Instruction => Restate the whole of the material. Keep every word, and drop the pictures.

[Generated geometry question items]
◇ ◇ ◇
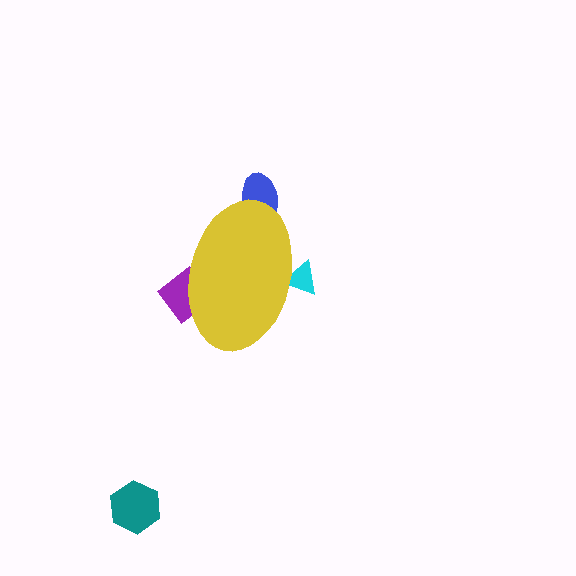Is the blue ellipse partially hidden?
Yes, the blue ellipse is partially hidden behind the yellow ellipse.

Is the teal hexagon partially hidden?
No, the teal hexagon is fully visible.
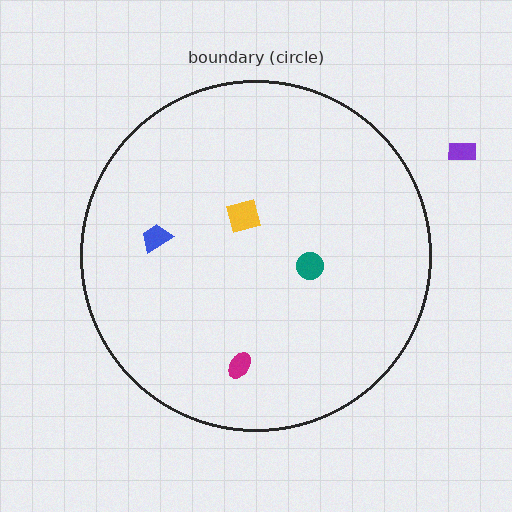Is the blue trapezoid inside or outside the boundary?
Inside.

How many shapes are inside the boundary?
4 inside, 1 outside.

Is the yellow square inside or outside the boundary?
Inside.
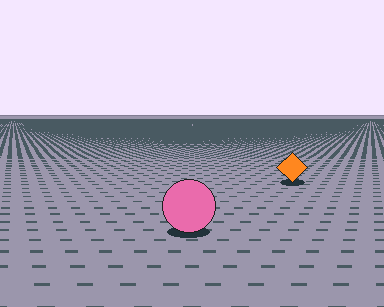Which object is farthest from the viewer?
The orange diamond is farthest from the viewer. It appears smaller and the ground texture around it is denser.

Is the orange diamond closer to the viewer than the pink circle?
No. The pink circle is closer — you can tell from the texture gradient: the ground texture is coarser near it.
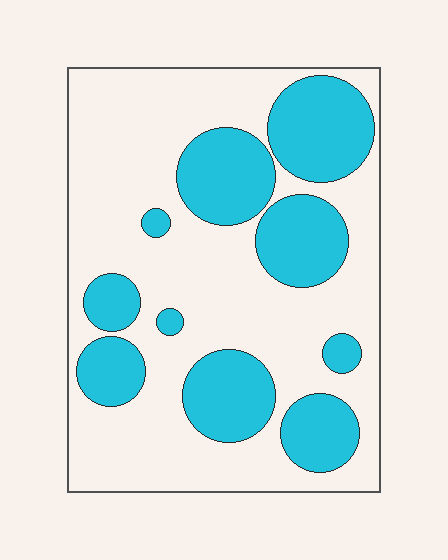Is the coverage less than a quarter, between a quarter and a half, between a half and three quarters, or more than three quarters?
Between a quarter and a half.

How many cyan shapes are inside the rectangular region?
10.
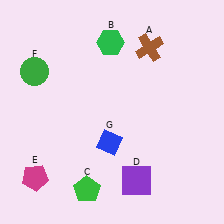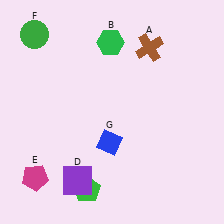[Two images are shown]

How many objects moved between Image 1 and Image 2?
2 objects moved between the two images.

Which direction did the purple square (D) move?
The purple square (D) moved left.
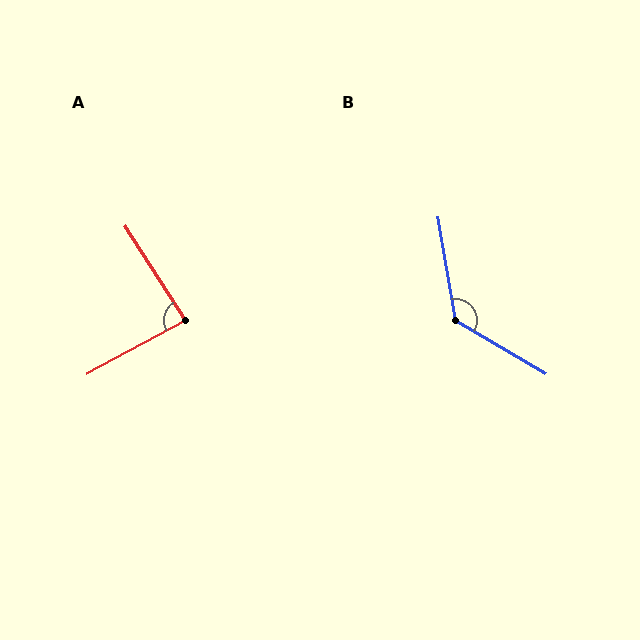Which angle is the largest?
B, at approximately 130 degrees.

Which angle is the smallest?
A, at approximately 86 degrees.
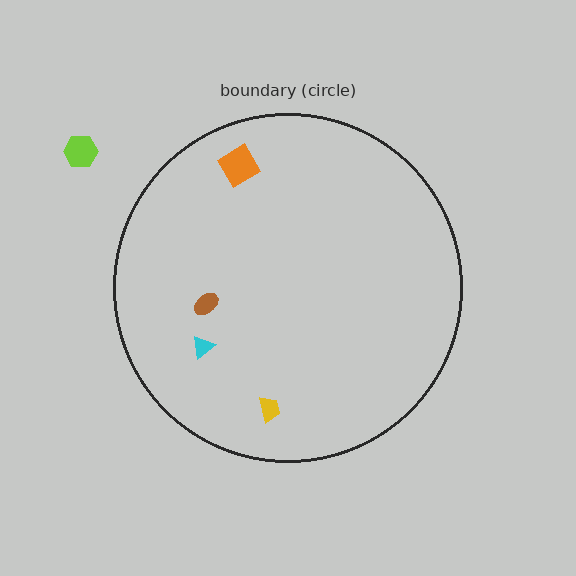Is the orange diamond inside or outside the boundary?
Inside.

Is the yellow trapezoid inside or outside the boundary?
Inside.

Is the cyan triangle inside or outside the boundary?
Inside.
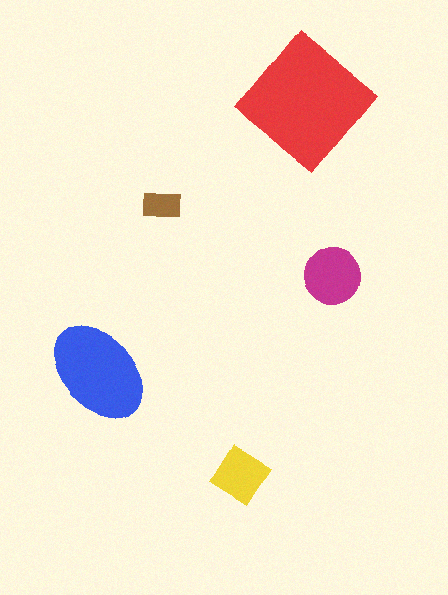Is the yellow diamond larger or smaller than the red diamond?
Smaller.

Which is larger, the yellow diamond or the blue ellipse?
The blue ellipse.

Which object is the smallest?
The brown rectangle.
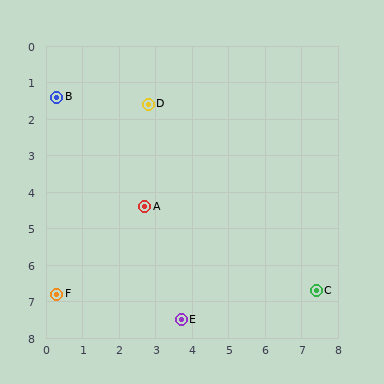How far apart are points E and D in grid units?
Points E and D are about 6.0 grid units apart.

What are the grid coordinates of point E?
Point E is at approximately (3.7, 7.5).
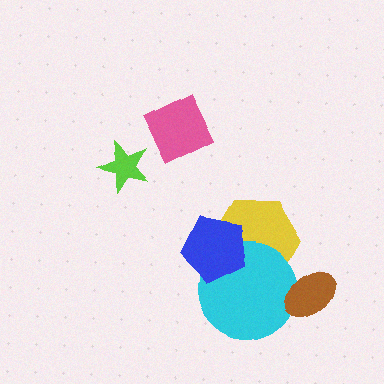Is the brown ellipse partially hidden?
No, no other shape covers it.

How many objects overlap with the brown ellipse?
1 object overlaps with the brown ellipse.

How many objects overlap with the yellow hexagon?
2 objects overlap with the yellow hexagon.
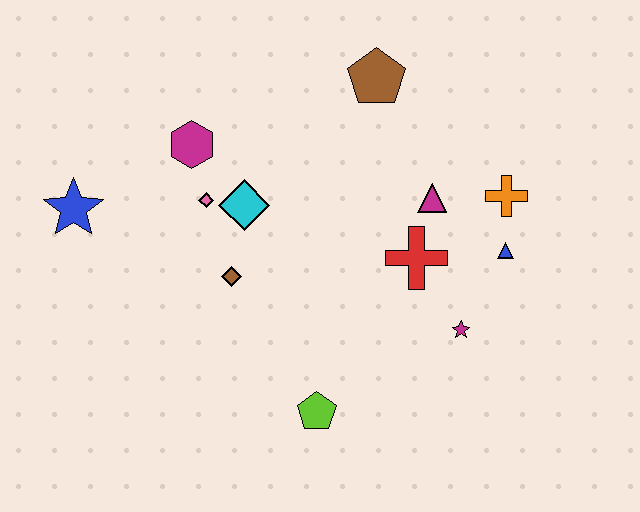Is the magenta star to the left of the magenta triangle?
No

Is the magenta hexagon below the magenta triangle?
No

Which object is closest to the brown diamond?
The cyan diamond is closest to the brown diamond.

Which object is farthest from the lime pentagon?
The brown pentagon is farthest from the lime pentagon.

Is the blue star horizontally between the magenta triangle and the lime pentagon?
No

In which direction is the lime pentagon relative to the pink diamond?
The lime pentagon is below the pink diamond.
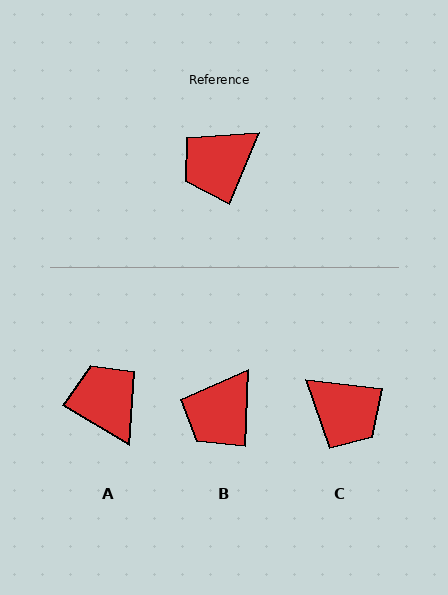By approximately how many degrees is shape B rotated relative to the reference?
Approximately 21 degrees counter-clockwise.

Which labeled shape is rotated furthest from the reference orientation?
C, about 106 degrees away.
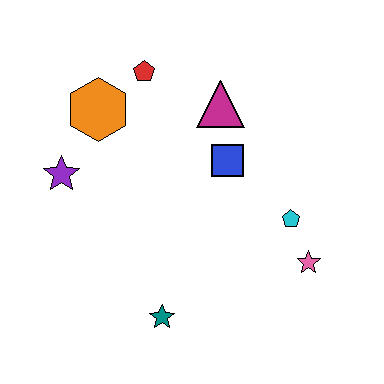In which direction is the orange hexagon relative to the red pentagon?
The orange hexagon is to the left of the red pentagon.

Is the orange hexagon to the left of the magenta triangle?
Yes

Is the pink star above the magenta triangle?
No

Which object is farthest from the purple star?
The pink star is farthest from the purple star.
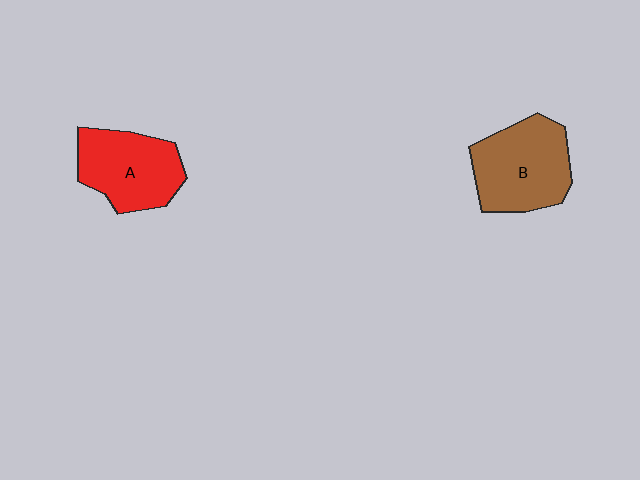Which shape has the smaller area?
Shape A (red).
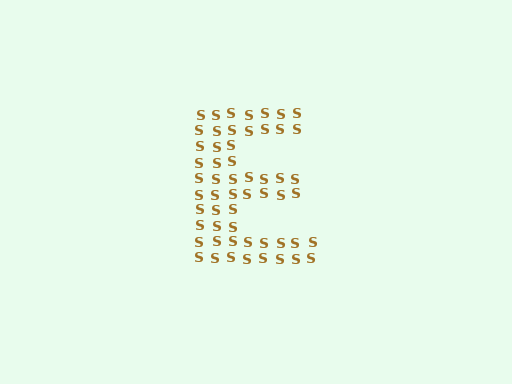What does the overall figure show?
The overall figure shows the letter E.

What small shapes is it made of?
It is made of small letter S's.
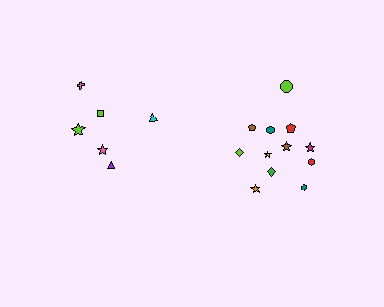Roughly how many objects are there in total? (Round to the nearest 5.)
Roughly 20 objects in total.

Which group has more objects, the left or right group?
The right group.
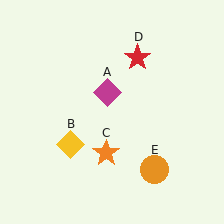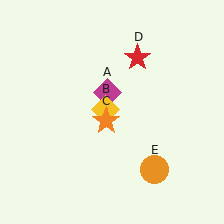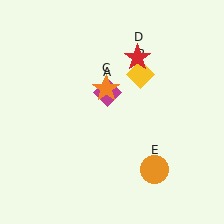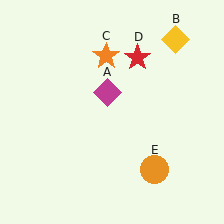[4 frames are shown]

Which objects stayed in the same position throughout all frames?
Magenta diamond (object A) and red star (object D) and orange circle (object E) remained stationary.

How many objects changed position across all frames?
2 objects changed position: yellow diamond (object B), orange star (object C).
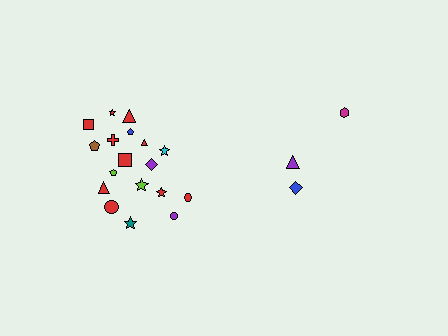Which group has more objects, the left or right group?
The left group.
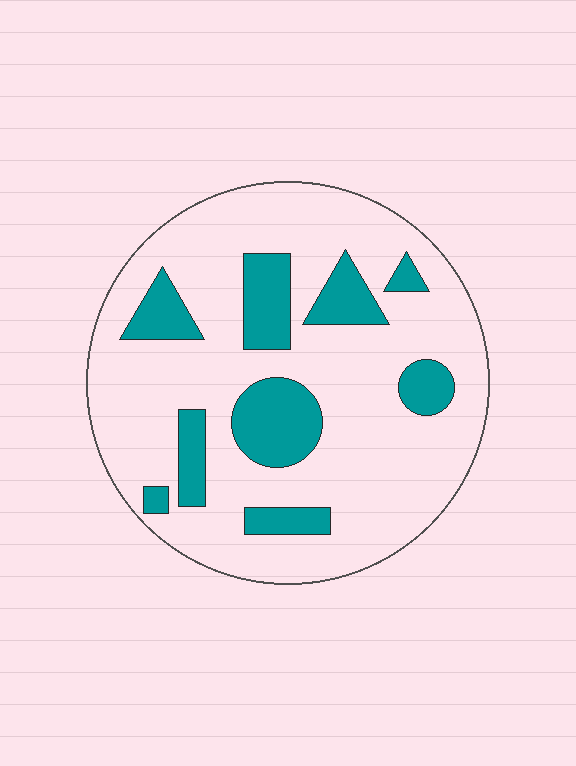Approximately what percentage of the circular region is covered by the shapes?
Approximately 20%.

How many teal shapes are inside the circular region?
9.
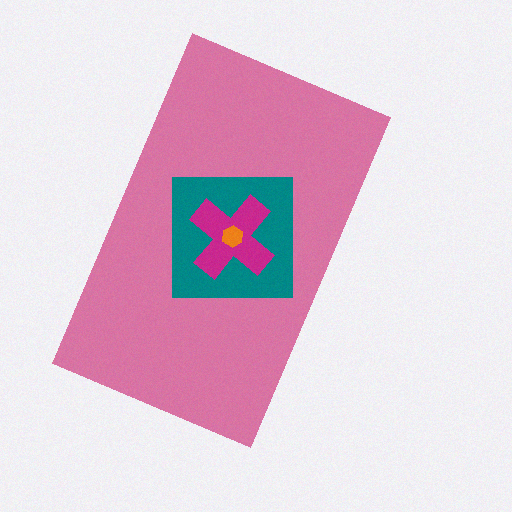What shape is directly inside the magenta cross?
The orange hexagon.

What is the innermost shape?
The orange hexagon.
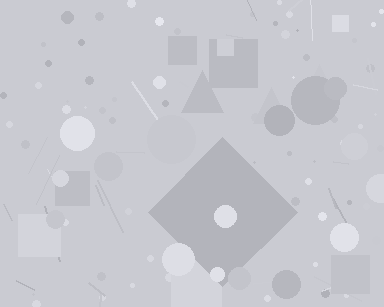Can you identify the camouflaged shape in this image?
The camouflaged shape is a diamond.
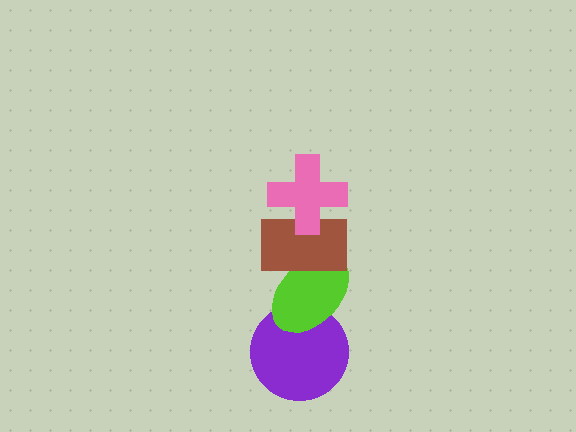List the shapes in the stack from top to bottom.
From top to bottom: the pink cross, the brown rectangle, the lime ellipse, the purple circle.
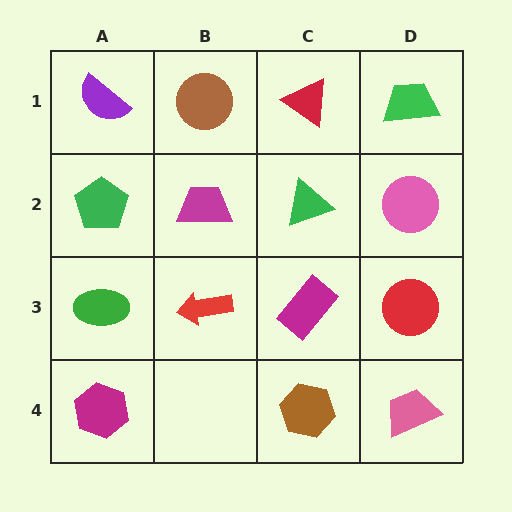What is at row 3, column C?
A magenta rectangle.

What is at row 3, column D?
A red circle.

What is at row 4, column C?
A brown hexagon.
◇ ◇ ◇
Written solution =>
Is the blue ellipse partially hidden?
Yes, the blue ellipse is partially hidden behind the yellow ellipse.

Is the teal hexagon partially hidden?
No, the teal hexagon is fully visible.
Is the blue trapezoid inside or outside the boundary?
Inside.

How many shapes are inside the boundary?
4 inside, 1 outside.

Is the yellow square inside or outside the boundary?
Inside.
Which object is farthest from the viewer?
The orange diamond is farthest from the viewer. It appears smaller and the ground texture around it is denser.

Is the orange diamond closer to the viewer than the pink circle?
No. The pink circle is closer — you can tell from the texture gradient: the ground texture is coarser near it.
Is the coverage less than a quarter, between a quarter and a half, between a half and three quarters, or more than three quarters?
Between a quarter and a half.

How many cyan shapes are inside the rectangular region?
10.
[Two images are shown]

How many objects moved between Image 1 and Image 2?
2 objects moved between the two images.

Which direction did the purple square (D) move?
The purple square (D) moved left.
Which angle is the largest?
B, at approximately 130 degrees.

Which angle is the smallest?
A, at approximately 86 degrees.
Is the orange diamond inside or outside the boundary?
Inside.

Is the yellow trapezoid inside or outside the boundary?
Inside.

Is the cyan triangle inside or outside the boundary?
Inside.
Is the yellow diamond larger or smaller than the red diamond?
Smaller.

Which is larger, the yellow diamond or the blue ellipse?
The blue ellipse.

Which object is the smallest?
The brown rectangle.
How far apart are points E and D in grid units?
Points E and D are about 6.0 grid units apart.

What are the grid coordinates of point E?
Point E is at approximately (3.7, 7.5).
Is the brown ellipse partially hidden?
No, no other shape covers it.

How many objects overlap with the brown ellipse?
1 object overlaps with the brown ellipse.

How many objects overlap with the yellow hexagon?
2 objects overlap with the yellow hexagon.
Is the magenta star to the left of the magenta triangle?
No

Is the magenta hexagon below the magenta triangle?
No

Which object is closest to the brown diamond?
The cyan diamond is closest to the brown diamond.

Which object is farthest from the lime pentagon?
The brown pentagon is farthest from the lime pentagon.

Is the blue star horizontally between the magenta triangle and the lime pentagon?
No

In which direction is the lime pentagon relative to the pink diamond?
The lime pentagon is below the pink diamond.
By approximately how many degrees is shape B rotated relative to the reference?
Approximately 21 degrees counter-clockwise.

Which labeled shape is rotated furthest from the reference orientation?
C, about 106 degrees away.
In which direction is the orange hexagon relative to the red pentagon?
The orange hexagon is to the left of the red pentagon.

Is the orange hexagon to the left of the magenta triangle?
Yes

Is the pink star above the magenta triangle?
No

Which object is farthest from the purple star?
The pink star is farthest from the purple star.
Which shape has the smaller area?
Shape A (red).
What does the overall figure show?
The overall figure shows the letter E.

What small shapes is it made of?
It is made of small letter S's.
Roughly how many objects are there in total? (Round to the nearest 5.)
Roughly 20 objects in total.

Which group has more objects, the left or right group?
The right group.
[4 frames are shown]

Which objects stayed in the same position throughout all frames?
Magenta diamond (object A) and red star (object D) and orange circle (object E) remained stationary.

How many objects changed position across all frames?
2 objects changed position: yellow diamond (object B), orange star (object C).
Which group has more objects, the left or right group?
The left group.
Approximately what percentage of the circular region is covered by the shapes?
Approximately 20%.

How many teal shapes are inside the circular region?
9.
What shape is directly inside the magenta cross?
The orange hexagon.

What is the innermost shape?
The orange hexagon.
Can you identify the camouflaged shape in this image?
The camouflaged shape is a diamond.
List the shapes in the stack from top to bottom.
From top to bottom: the pink cross, the brown rectangle, the lime ellipse, the purple circle.
What is at row 3, column C?
A magenta rectangle.

What is at row 3, column D?
A red circle.

What is at row 4, column C?
A brown hexagon.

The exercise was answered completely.